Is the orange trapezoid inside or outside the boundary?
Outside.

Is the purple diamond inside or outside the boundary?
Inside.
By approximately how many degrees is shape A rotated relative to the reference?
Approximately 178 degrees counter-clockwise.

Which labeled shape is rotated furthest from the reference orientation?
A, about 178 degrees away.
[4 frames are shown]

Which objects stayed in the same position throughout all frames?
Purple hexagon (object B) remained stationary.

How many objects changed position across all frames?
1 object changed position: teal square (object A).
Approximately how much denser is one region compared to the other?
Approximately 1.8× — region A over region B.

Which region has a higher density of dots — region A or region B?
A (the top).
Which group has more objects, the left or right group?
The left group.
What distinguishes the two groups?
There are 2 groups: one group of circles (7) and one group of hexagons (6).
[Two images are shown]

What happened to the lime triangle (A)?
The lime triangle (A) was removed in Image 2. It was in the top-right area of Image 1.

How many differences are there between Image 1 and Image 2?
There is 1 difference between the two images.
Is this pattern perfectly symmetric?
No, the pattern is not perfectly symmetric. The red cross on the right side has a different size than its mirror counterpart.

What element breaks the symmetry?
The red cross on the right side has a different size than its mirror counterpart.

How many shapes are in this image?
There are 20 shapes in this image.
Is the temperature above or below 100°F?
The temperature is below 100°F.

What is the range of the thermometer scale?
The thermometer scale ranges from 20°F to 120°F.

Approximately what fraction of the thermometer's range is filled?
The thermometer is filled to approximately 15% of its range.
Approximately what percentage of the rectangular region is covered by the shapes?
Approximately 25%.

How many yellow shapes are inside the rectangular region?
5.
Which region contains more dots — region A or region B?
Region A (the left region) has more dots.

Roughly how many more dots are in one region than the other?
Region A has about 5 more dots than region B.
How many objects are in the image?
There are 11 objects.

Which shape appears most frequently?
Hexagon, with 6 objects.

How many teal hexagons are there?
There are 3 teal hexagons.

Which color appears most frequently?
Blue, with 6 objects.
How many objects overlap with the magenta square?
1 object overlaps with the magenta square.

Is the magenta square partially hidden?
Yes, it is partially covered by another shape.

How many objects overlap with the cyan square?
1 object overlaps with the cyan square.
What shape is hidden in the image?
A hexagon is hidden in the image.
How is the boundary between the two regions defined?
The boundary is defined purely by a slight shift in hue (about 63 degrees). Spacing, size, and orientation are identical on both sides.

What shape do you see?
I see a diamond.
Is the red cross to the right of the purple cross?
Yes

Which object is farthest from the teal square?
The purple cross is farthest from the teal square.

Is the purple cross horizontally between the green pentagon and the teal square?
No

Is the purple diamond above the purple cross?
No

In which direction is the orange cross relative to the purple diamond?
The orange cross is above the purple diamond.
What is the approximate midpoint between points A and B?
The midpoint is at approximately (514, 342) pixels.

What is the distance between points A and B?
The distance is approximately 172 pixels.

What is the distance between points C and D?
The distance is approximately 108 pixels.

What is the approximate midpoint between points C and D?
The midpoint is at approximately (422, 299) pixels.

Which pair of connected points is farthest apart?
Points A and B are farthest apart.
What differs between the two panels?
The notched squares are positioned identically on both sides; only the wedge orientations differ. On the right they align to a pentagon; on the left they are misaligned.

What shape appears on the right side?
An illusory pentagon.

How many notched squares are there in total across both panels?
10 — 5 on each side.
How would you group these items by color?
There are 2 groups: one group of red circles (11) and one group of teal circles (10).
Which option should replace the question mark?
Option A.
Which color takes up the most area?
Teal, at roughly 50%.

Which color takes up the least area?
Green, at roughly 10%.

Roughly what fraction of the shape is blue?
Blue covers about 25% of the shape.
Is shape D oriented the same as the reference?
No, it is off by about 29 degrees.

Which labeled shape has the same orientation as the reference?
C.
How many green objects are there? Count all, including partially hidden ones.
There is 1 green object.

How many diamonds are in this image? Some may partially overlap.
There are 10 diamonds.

**WHAT IS BEING ASKED**
In the records above, locate every line with the string "shown" and copy it.

**SOLUTION TO THE EXERCISE**
[4 frames are shown]
[Two images are shown]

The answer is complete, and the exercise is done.